Geometric perception data:
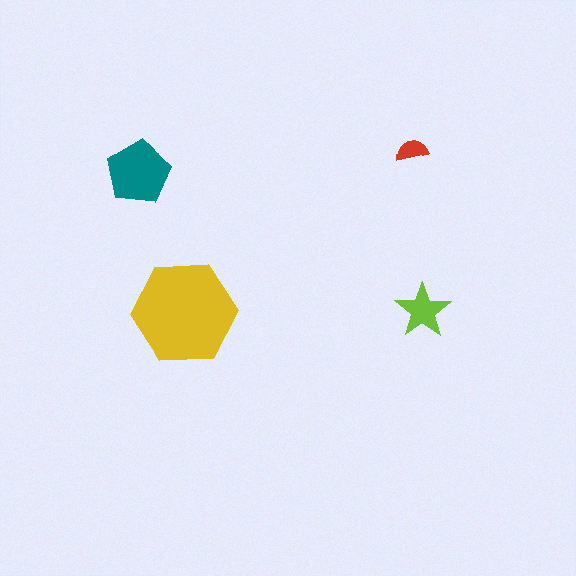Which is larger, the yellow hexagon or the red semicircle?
The yellow hexagon.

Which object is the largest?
The yellow hexagon.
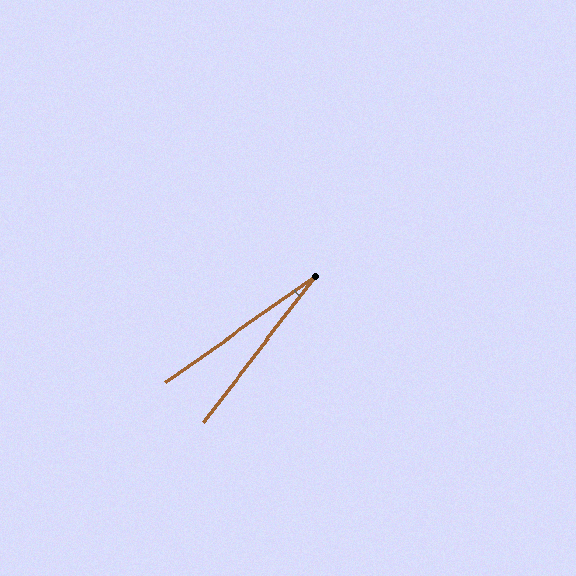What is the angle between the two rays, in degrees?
Approximately 17 degrees.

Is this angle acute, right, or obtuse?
It is acute.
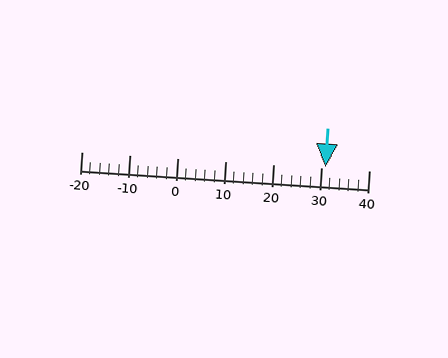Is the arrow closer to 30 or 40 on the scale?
The arrow is closer to 30.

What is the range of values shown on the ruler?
The ruler shows values from -20 to 40.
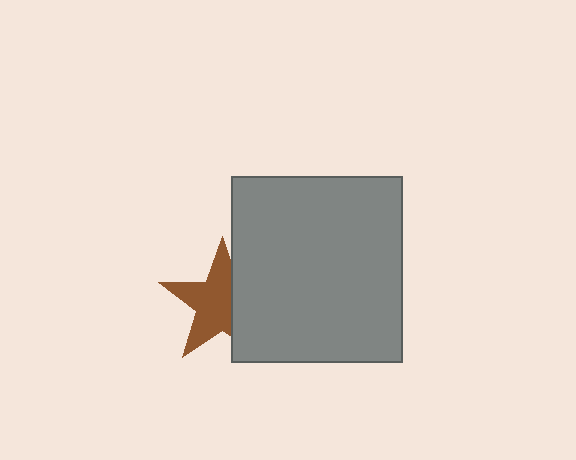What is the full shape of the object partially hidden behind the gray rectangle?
The partially hidden object is a brown star.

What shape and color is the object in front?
The object in front is a gray rectangle.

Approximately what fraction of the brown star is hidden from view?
Roughly 35% of the brown star is hidden behind the gray rectangle.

-- What is needed --
Reproduce every record above exactly, omitting the pictures.

-- The solution --
Which is larger, the yellow hexagon or the red semicircle?
The yellow hexagon.

Which object is the largest?
The yellow hexagon.
What is the angle between the two rays, in degrees?
Approximately 17 degrees.

Is this angle acute, right, or obtuse?
It is acute.
Is the arrow closer to 30 or 40 on the scale?
The arrow is closer to 30.

What is the range of values shown on the ruler?
The ruler shows values from -20 to 40.
What is the full shape of the object partially hidden behind the gray rectangle?
The partially hidden object is a brown star.

What shape and color is the object in front?
The object in front is a gray rectangle.

Approximately what fraction of the brown star is hidden from view?
Roughly 35% of the brown star is hidden behind the gray rectangle.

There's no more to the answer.